◆ REQUEST
Make an exact copy of all the material below, apart from the pictures.

++++ EXTRACTED RECORDS ++++

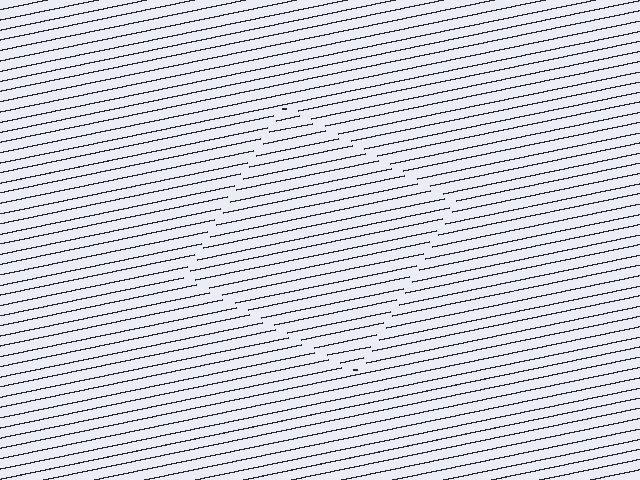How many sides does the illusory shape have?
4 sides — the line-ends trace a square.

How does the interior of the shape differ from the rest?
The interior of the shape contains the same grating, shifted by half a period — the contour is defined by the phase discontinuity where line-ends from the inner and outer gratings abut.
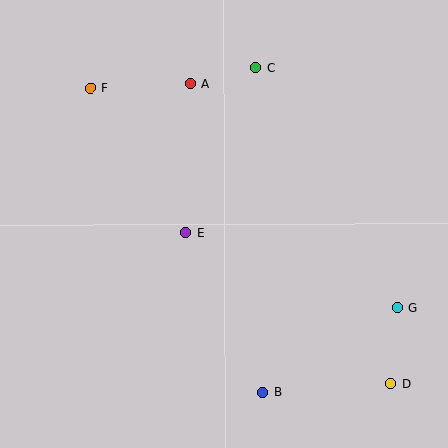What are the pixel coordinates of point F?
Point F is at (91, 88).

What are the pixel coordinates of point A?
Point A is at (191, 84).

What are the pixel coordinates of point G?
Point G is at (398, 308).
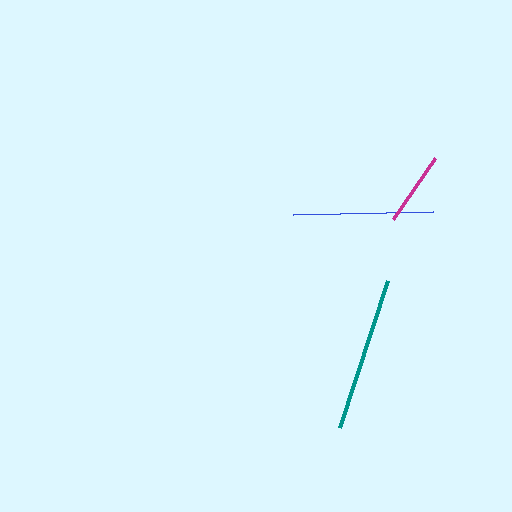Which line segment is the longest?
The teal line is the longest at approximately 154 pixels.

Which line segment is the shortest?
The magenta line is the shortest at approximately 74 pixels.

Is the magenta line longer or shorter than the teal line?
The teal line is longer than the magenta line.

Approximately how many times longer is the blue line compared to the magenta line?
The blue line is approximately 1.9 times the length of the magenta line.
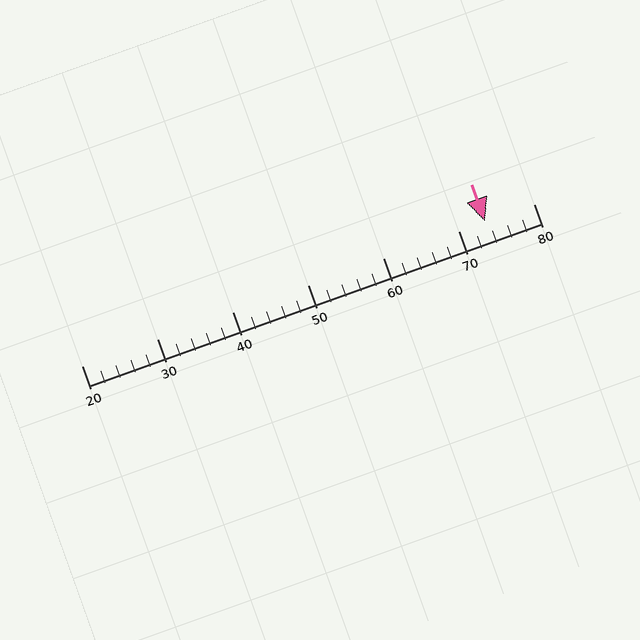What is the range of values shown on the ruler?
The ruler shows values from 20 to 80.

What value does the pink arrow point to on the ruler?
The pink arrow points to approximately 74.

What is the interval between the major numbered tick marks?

++++

◆ OUTPUT BELOW
How many sides does the illusory shape have?
4 sides — the line-ends trace a square.

How does the interior of the shape differ from the rest?
The interior of the shape contains the same grating, shifted by half a period — the contour is defined by the phase discontinuity where line-ends from the inner and outer gratings abut.
What are the pixel coordinates of point F?
Point F is at (91, 88).

What are the pixel coordinates of point A?
Point A is at (191, 84).

What are the pixel coordinates of point G?
Point G is at (398, 308).
Which line segment is the longest?
The teal line is the longest at approximately 154 pixels.

Which line segment is the shortest?
The magenta line is the shortest at approximately 74 pixels.

Is the magenta line longer or shorter than the teal line?
The teal line is longer than the magenta line.

Approximately how many times longer is the blue line compared to the magenta line?
The blue line is approximately 1.9 times the length of the magenta line.
What is the range of values shown on the ruler?
The ruler shows values from 20 to 80.

What value does the pink arrow point to on the ruler?
The pink arrow points to approximately 74.

What is the interval between the major numbered tick marks?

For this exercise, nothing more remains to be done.